>> start DATA LINES
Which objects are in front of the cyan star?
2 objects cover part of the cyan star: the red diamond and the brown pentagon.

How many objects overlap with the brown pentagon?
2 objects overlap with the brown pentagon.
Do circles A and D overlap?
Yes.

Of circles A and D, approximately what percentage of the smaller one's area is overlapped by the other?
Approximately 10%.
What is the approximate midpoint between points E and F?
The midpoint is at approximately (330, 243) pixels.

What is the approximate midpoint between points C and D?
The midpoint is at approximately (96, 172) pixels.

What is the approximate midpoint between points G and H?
>> end DATA LINES
** WRITTEN EXERCISE **
Reproduce the material above, every line of it, exactly.

** SOLUTION TO THIS TASK **
Which objects are in front of the cyan star?
2 objects cover part of the cyan star: the red diamond and the brown pentagon.

How many objects overlap with the brown pentagon?
2 objects overlap with the brown pentagon.
Do circles A and D overlap?
Yes.

Of circles A and D, approximately what percentage of the smaller one's area is overlapped by the other?
Approximately 10%.
What is the approximate midpoint between points E and F?
The midpoint is at approximately (330, 243) pixels.

What is the approximate midpoint between points C and D?
The midpoint is at approximately (96, 172) pixels.

What is the approximate midpoint between points G and H?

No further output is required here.